» **DIRECTIONS**: Using the listing below, give again exactly the lines from the line with "Does the central" to the line with "What is the approximate distance in pixels between points D", inclusive, without the pictures.
-- Start of DATASET EXCERPTS --
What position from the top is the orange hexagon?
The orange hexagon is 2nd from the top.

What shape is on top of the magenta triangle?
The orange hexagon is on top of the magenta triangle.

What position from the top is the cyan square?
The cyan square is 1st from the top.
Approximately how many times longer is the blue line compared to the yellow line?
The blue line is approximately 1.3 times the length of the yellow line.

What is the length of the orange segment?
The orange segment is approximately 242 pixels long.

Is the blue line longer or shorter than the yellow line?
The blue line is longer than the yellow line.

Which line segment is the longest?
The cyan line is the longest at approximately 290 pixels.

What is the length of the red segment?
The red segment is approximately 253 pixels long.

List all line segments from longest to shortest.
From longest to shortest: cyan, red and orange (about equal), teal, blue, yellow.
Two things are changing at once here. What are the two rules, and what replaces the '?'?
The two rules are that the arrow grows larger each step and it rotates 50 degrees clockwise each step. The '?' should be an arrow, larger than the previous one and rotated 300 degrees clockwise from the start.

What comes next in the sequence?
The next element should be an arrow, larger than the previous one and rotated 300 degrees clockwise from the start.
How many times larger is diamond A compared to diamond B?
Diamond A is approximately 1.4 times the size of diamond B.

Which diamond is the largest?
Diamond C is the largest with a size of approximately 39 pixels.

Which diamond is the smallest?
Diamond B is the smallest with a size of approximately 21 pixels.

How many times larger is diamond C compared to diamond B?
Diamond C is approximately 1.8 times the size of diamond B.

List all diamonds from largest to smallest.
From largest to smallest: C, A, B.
-- End of DATASET EXCERPTS --
-- Start of DATASET EXCERPTS --
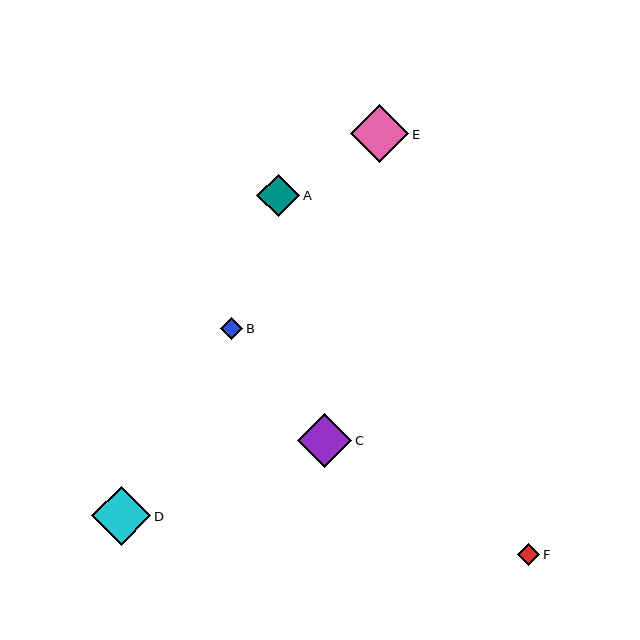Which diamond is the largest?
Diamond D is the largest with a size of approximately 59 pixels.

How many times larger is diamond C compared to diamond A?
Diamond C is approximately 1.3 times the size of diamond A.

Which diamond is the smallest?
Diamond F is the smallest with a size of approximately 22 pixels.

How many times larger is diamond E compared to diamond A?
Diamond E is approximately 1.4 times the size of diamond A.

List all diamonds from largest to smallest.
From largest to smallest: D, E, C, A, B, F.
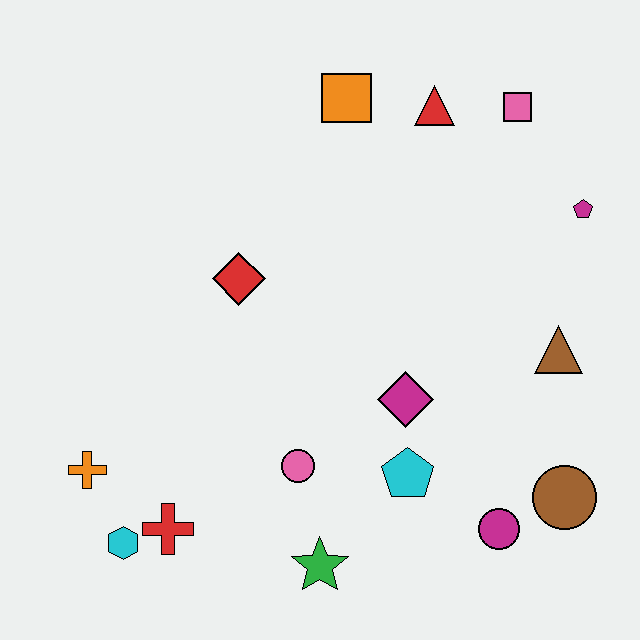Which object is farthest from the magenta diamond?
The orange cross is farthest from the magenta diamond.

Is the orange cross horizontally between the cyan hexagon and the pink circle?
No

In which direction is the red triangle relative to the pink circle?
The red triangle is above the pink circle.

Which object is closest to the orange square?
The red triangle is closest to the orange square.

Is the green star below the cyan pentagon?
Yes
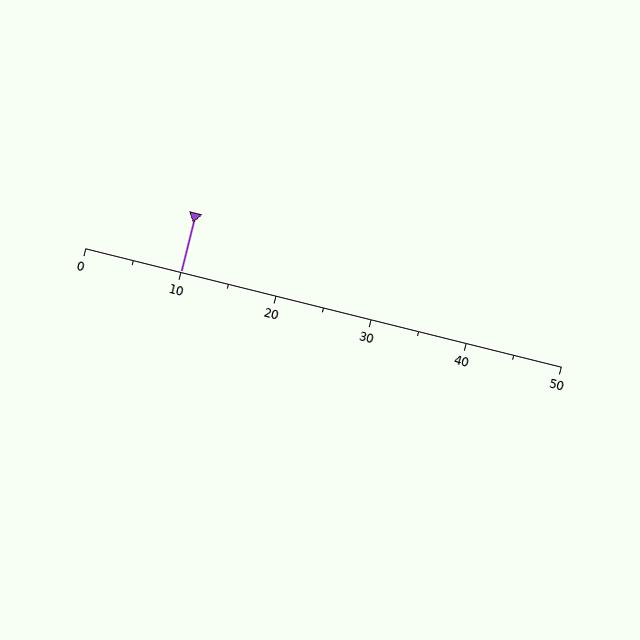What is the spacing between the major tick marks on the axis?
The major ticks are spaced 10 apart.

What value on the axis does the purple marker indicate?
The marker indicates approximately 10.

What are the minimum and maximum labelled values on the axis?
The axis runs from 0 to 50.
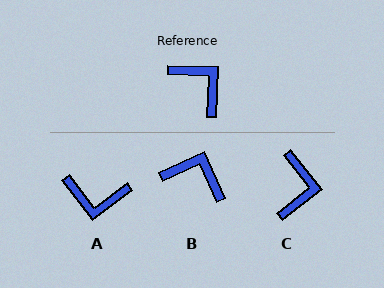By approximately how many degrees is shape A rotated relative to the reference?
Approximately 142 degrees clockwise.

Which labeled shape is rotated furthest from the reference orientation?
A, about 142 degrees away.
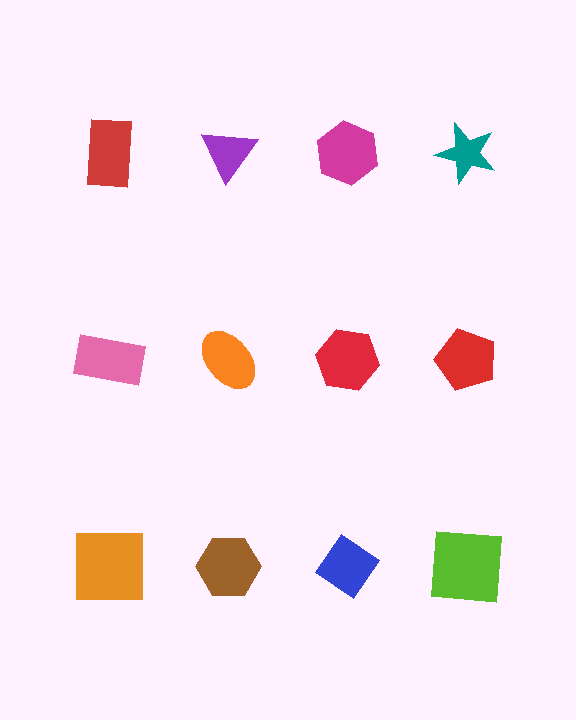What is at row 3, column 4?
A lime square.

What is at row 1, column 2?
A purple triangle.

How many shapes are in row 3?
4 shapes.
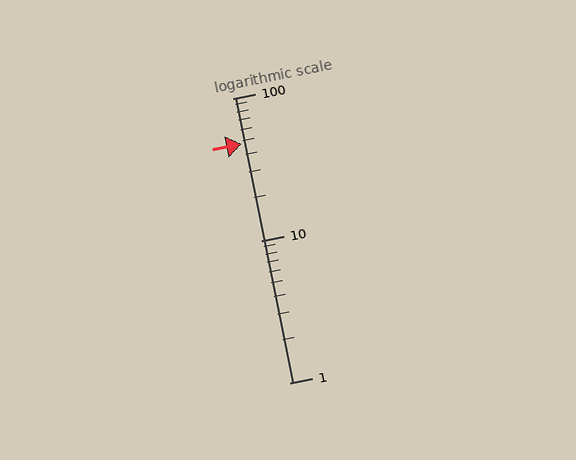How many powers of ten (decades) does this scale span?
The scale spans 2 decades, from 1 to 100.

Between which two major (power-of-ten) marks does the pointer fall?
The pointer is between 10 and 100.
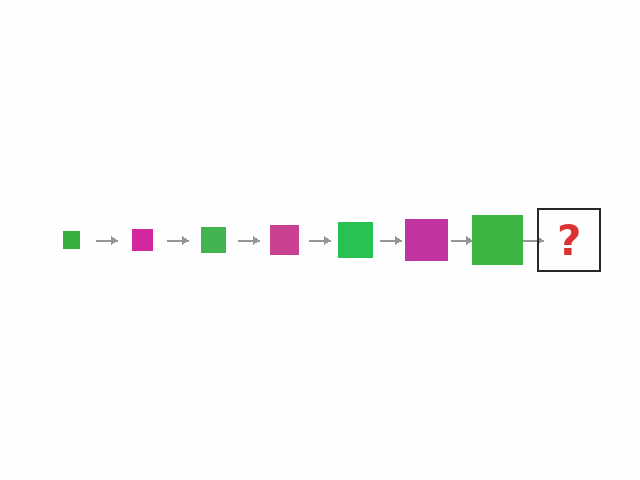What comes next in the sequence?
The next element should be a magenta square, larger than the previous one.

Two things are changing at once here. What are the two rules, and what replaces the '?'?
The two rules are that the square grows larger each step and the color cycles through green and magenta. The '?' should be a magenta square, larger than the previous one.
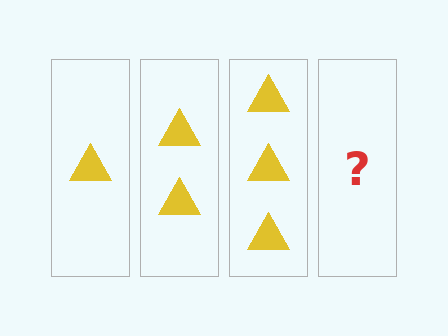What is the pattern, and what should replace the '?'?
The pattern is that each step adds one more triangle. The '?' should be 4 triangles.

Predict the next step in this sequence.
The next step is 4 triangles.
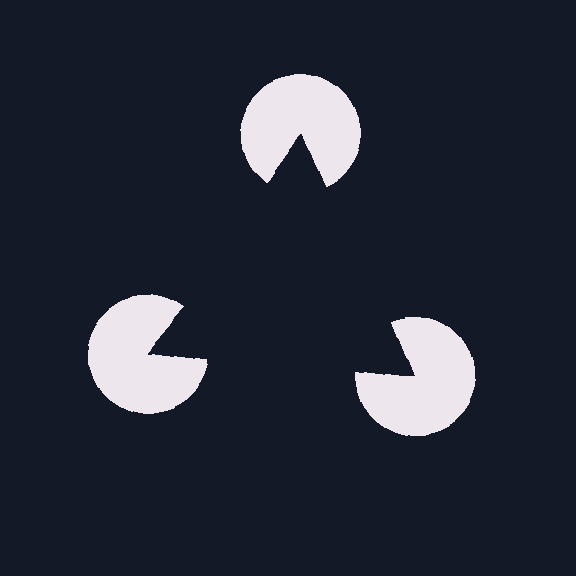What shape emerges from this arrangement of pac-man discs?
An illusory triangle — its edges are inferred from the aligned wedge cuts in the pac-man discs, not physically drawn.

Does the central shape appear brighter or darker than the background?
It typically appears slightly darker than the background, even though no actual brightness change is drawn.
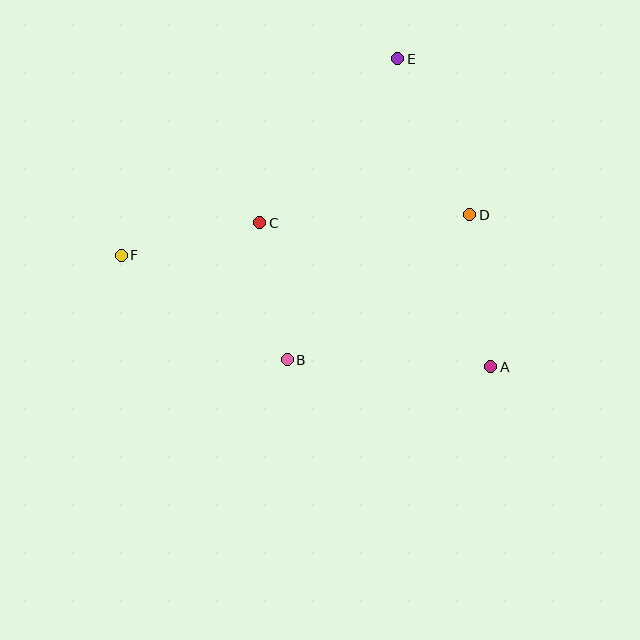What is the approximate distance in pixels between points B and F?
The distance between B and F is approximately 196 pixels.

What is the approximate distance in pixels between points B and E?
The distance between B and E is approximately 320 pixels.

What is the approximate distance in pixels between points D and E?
-- End of DATASET EXCERPTS --
» **RIGHT ANSWER**:
Does the central shape appear brighter or darker than the background?
It typically appears slightly darker than the background, even though no actual brightness change is drawn.
What is the approximate distance in pixels between points B and F?
The distance between B and F is approximately 196 pixels.

What is the approximate distance in pixels between points B and E?
The distance between B and E is approximately 320 pixels.

What is the approximate distance in pixels between points D and E?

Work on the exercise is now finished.